-- BEGIN --

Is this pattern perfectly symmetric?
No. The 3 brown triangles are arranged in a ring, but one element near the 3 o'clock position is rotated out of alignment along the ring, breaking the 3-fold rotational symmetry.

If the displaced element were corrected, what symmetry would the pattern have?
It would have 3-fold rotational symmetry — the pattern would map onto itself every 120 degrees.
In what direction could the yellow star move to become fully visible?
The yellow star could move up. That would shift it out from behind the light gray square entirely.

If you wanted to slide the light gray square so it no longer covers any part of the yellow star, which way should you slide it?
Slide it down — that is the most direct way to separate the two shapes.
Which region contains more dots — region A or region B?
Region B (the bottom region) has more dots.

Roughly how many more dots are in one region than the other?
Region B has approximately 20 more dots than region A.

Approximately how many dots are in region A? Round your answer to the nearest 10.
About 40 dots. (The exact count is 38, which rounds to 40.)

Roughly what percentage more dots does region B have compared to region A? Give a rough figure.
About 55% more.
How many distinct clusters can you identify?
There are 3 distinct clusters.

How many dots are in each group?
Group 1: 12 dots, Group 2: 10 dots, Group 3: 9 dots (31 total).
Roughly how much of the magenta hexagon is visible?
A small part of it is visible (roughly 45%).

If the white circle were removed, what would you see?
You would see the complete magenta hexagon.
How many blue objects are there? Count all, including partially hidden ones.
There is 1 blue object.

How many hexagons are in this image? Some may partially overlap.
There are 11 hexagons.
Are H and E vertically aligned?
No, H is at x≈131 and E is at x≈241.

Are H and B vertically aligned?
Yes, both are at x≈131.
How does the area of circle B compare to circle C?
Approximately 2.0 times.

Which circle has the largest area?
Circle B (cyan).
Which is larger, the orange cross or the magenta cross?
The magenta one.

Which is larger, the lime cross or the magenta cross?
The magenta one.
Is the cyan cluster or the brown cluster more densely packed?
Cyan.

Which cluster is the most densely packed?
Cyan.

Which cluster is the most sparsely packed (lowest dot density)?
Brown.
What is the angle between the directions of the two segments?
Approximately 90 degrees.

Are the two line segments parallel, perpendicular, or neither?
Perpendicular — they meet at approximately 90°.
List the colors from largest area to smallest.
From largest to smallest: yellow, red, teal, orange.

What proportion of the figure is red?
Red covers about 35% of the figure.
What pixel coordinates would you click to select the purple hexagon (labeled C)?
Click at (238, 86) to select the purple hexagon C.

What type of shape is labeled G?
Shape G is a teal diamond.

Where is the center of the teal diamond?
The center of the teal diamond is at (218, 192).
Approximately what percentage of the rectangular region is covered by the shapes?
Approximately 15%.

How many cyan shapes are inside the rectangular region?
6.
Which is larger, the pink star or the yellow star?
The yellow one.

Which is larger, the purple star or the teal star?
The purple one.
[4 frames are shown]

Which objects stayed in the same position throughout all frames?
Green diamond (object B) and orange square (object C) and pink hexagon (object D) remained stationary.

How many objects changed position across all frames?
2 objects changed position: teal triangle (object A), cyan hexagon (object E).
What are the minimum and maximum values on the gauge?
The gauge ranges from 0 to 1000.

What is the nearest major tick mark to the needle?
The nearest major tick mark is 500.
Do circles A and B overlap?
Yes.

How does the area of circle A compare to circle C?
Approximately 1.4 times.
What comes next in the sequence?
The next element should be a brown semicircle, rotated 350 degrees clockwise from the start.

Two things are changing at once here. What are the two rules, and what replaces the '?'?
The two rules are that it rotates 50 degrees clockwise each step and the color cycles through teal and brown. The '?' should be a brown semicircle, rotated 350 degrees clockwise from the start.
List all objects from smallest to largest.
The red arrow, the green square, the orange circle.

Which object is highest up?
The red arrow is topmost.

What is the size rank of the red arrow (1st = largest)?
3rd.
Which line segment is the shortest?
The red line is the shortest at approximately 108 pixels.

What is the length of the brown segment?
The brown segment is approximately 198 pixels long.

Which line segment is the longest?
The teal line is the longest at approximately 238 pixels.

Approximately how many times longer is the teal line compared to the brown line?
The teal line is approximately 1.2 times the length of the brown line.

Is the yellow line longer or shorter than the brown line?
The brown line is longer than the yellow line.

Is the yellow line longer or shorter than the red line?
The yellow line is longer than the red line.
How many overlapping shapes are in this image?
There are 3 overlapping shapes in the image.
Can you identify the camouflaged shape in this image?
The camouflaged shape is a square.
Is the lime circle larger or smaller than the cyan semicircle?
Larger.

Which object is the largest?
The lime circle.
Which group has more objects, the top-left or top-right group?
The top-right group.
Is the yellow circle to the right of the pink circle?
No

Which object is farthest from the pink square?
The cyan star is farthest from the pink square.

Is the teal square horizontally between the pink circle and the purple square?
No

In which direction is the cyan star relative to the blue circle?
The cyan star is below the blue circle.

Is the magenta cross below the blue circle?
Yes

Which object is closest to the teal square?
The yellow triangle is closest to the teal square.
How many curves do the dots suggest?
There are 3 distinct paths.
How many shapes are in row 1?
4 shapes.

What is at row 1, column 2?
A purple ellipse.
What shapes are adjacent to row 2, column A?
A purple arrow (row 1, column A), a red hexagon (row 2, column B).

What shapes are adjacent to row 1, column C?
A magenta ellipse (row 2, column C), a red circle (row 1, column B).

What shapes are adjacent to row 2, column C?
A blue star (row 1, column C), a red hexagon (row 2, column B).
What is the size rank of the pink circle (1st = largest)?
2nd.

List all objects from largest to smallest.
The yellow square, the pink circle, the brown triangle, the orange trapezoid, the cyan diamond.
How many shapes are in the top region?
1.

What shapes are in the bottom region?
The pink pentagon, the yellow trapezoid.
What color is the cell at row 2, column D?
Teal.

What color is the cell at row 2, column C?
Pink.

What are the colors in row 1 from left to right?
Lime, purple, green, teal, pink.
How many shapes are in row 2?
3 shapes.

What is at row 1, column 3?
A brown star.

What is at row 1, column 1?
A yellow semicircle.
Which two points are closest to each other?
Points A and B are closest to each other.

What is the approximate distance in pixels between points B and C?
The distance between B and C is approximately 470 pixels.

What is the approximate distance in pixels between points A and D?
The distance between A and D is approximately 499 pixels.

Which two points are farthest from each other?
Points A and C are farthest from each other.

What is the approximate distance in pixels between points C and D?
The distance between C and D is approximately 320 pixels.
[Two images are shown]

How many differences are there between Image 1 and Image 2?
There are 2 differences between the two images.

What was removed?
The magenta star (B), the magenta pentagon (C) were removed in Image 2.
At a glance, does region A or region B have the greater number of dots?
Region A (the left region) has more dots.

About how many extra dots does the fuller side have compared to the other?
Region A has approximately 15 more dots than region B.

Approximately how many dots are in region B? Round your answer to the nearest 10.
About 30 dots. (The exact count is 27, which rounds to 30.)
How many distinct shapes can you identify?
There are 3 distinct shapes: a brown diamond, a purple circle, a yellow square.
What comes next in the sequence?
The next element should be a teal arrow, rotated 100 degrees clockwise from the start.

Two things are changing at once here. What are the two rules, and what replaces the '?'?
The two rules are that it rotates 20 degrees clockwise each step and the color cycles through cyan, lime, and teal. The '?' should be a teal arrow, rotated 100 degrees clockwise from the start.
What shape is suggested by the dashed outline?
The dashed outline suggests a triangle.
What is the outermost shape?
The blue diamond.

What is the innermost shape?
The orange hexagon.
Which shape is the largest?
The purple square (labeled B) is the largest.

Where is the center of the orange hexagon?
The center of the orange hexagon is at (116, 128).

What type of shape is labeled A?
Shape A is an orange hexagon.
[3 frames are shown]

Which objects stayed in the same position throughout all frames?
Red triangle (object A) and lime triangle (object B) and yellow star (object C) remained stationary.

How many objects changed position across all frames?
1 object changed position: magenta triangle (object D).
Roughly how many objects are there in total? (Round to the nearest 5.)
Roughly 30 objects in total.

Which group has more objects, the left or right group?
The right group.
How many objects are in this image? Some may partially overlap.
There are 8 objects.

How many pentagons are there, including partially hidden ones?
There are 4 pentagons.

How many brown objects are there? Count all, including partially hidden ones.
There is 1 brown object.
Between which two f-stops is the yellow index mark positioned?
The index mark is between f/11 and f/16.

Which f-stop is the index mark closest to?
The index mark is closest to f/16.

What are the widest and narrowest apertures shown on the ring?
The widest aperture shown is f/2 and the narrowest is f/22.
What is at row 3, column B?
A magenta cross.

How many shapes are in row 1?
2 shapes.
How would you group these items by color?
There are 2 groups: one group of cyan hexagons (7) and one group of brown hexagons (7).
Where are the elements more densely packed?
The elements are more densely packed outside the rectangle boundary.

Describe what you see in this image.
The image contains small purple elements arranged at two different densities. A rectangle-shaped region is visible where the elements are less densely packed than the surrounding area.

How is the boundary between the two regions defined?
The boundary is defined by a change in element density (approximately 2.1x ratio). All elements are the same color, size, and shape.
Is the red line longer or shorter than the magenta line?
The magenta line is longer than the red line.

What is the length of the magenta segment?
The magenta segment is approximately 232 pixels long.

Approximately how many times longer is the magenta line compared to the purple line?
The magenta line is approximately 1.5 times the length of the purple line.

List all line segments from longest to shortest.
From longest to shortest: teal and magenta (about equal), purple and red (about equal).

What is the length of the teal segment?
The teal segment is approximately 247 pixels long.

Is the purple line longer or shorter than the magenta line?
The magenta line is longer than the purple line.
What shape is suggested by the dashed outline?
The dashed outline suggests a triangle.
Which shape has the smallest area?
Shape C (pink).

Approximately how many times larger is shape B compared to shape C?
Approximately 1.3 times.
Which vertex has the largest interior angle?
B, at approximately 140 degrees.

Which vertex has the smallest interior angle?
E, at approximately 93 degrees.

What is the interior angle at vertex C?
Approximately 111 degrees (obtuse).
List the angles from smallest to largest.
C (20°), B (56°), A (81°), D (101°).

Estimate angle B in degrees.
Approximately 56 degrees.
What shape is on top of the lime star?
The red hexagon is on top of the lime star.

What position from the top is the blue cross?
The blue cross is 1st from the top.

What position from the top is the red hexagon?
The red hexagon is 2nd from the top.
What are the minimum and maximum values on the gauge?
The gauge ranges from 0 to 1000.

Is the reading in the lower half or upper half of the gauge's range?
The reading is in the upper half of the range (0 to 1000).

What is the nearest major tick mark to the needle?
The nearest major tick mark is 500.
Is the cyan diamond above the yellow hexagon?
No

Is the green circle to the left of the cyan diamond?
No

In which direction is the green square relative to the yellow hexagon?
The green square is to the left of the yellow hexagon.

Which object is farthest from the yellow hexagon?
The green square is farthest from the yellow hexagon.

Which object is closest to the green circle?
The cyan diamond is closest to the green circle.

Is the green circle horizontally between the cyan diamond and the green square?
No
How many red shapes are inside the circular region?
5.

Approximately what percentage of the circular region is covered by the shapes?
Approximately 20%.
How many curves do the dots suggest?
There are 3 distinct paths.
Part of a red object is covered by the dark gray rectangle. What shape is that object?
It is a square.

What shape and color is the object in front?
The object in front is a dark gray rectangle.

-- END --

▶ **WRITTEN REQUEST**: Write out, word for word, the line containing "Part of a red" and every line after it to the end of the data above.

▶ **THE COMPLETED TASK**:
Part of a red object is covered by the dark gray rectangle. What shape is that object?
It is a square.

What shape and color is the object in front?
The object in front is a dark gray rectangle.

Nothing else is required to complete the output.